** BEGIN Material shown **

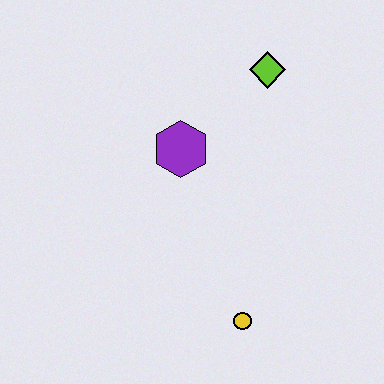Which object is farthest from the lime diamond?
The yellow circle is farthest from the lime diamond.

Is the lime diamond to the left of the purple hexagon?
No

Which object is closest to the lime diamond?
The purple hexagon is closest to the lime diamond.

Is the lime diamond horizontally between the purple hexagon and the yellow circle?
No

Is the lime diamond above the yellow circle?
Yes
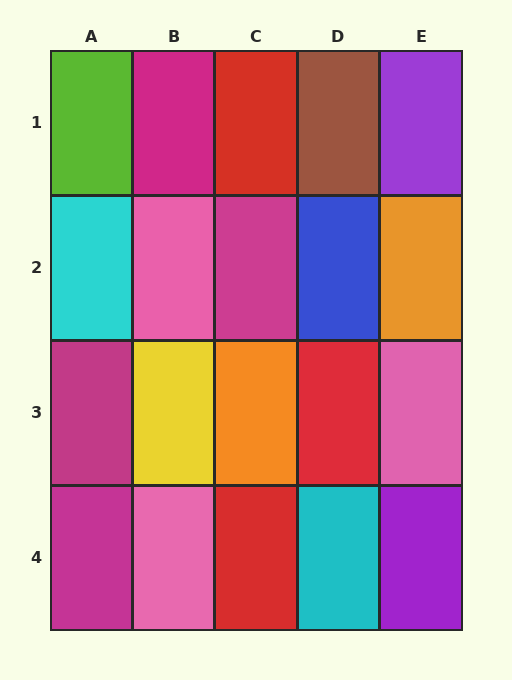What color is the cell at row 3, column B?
Yellow.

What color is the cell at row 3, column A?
Magenta.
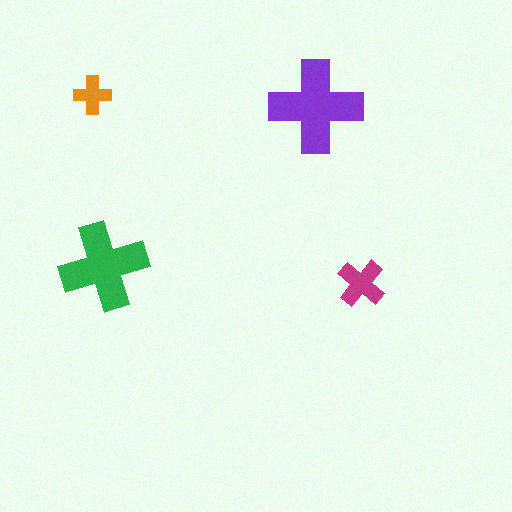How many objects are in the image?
There are 4 objects in the image.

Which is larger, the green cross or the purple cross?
The purple one.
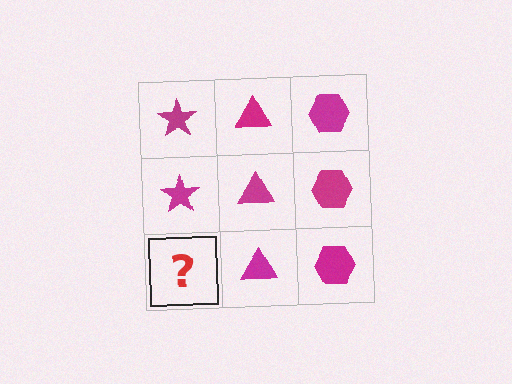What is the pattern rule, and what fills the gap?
The rule is that each column has a consistent shape. The gap should be filled with a magenta star.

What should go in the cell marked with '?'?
The missing cell should contain a magenta star.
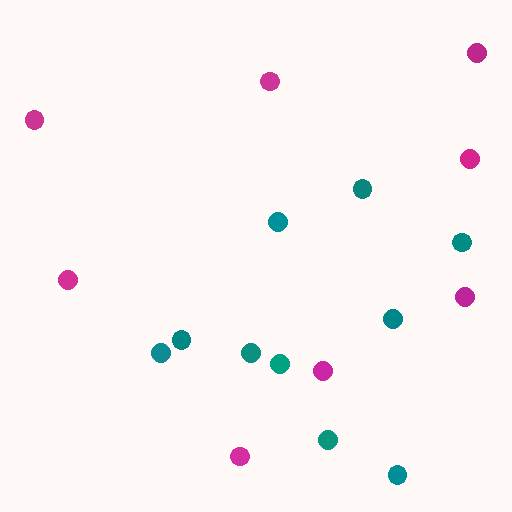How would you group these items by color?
There are 2 groups: one group of magenta circles (8) and one group of teal circles (10).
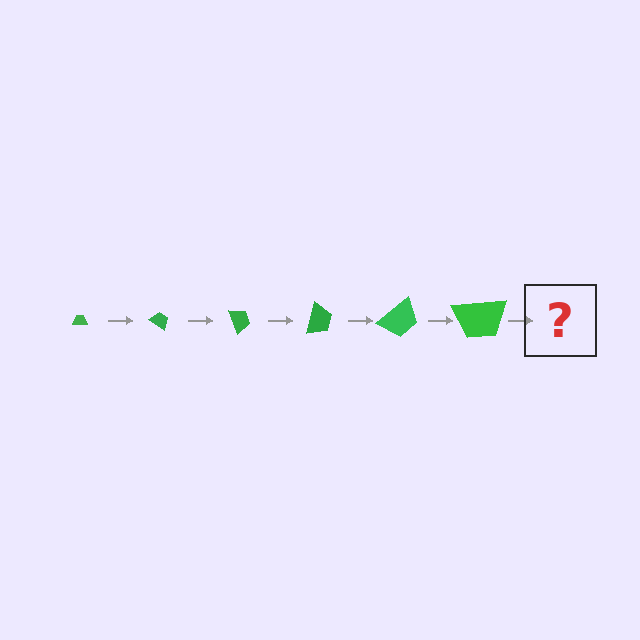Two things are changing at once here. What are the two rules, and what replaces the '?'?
The two rules are that the trapezoid grows larger each step and it rotates 35 degrees clockwise each step. The '?' should be a trapezoid, larger than the previous one and rotated 210 degrees clockwise from the start.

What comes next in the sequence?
The next element should be a trapezoid, larger than the previous one and rotated 210 degrees clockwise from the start.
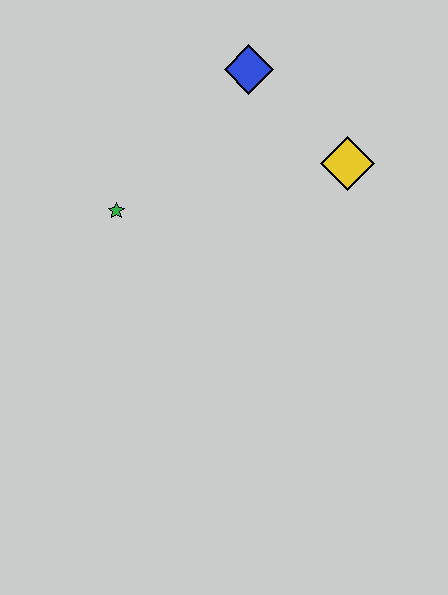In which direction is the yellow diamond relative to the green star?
The yellow diamond is to the right of the green star.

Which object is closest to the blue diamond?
The yellow diamond is closest to the blue diamond.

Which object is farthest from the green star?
The yellow diamond is farthest from the green star.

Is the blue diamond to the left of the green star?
No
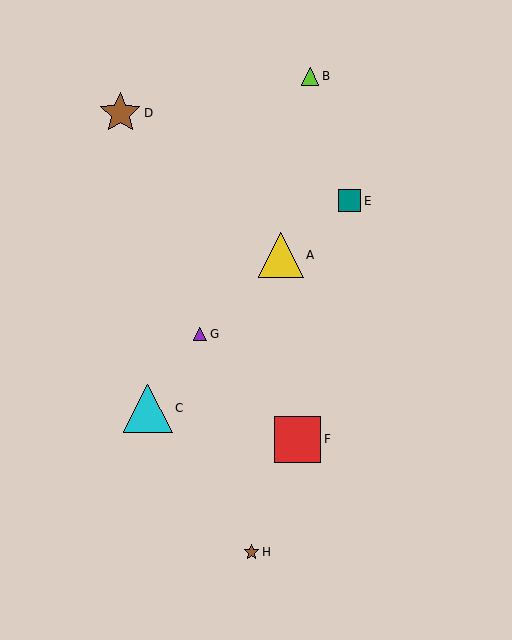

** END Material shown **

### Written instruction
Everything from the line with "Which object is closest to the blue diamond?" through the final line of the records above should be written out exactly, minus the pictures.

### Exercise response
Which object is closest to the blue diamond?
The yellow diamond is closest to the blue diamond.

Which object is farthest from the green star?
The yellow diamond is farthest from the green star.

Is the blue diamond to the left of the green star?
No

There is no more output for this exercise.